_Directions_:
Print exactly the lines that run from the line containing "[5 frames are shown]" to the line containing "[Two images are shown]", both included, and nothing else; pictures stay out.

_Record set_:
-.-.-

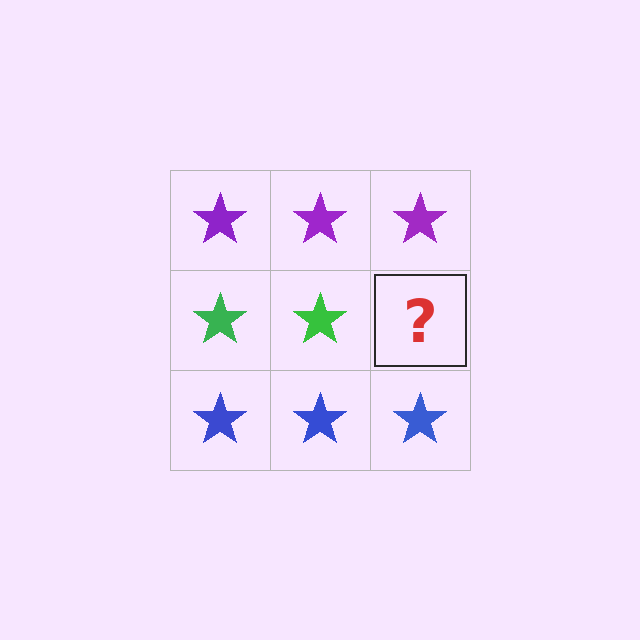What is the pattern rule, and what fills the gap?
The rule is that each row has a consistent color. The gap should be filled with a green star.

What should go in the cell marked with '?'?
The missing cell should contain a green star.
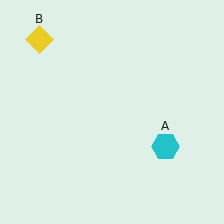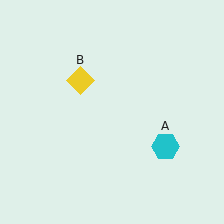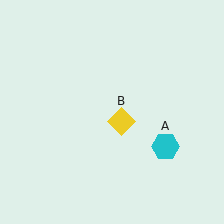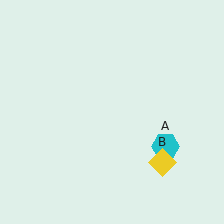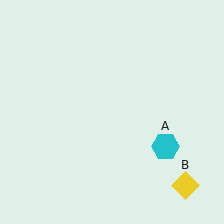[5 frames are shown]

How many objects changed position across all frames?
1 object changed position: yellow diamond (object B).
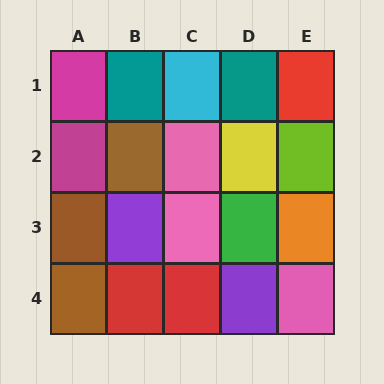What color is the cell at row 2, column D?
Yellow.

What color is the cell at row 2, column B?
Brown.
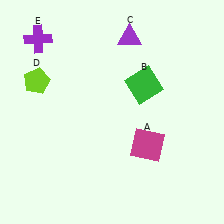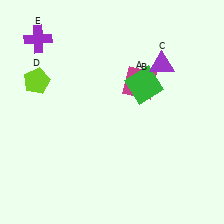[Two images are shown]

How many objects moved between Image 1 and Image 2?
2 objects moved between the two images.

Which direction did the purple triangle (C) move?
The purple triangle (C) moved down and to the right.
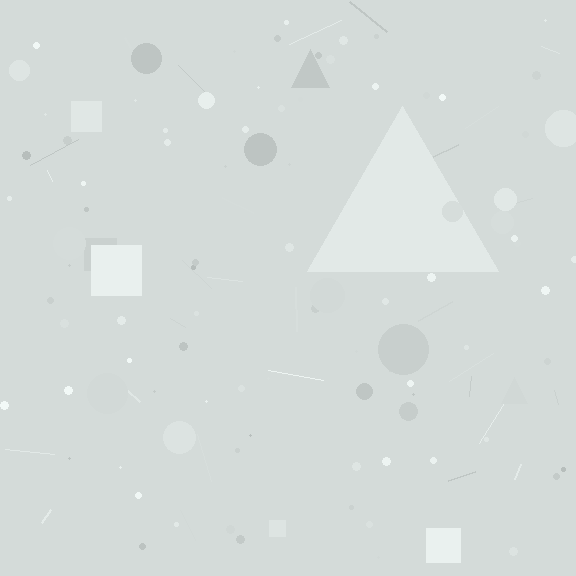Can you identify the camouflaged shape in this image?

-.-.-

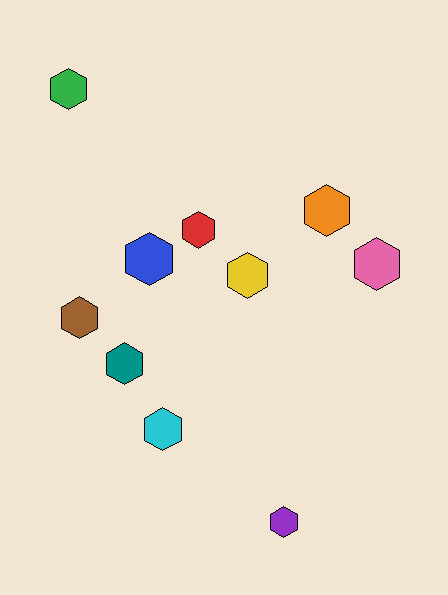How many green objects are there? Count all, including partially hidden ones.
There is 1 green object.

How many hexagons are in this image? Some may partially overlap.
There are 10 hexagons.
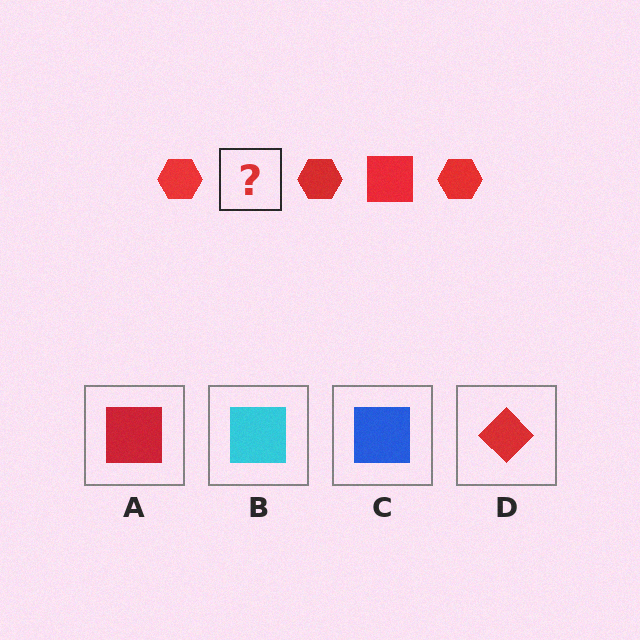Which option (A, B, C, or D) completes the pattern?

-.-.-

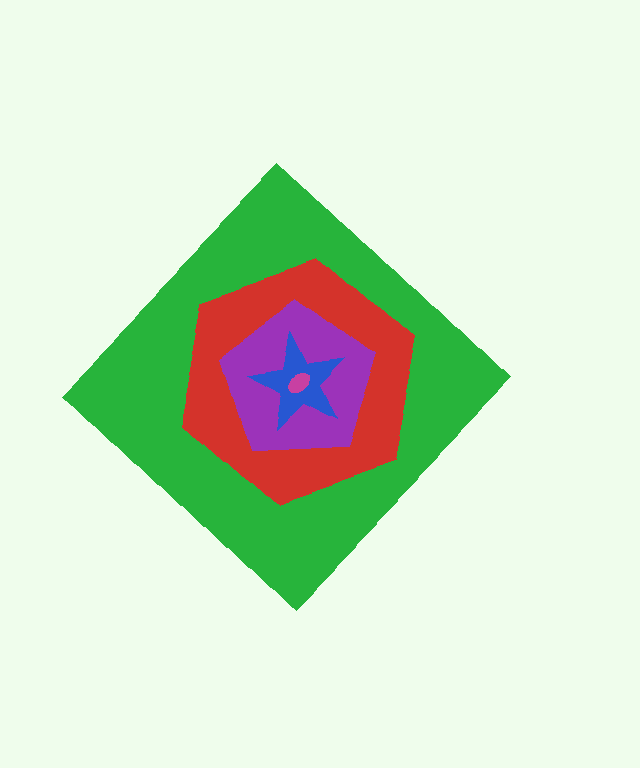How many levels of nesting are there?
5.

-.-.-

_Expected output_:
[5 frames are shown]

How many objects changed position across all frames?
1 object changed position: yellow diamond (object B).
What color is the cell at row 2, column D?
Yellow.

What color is the cell at row 2, column B?
Brown.
[Two images are shown]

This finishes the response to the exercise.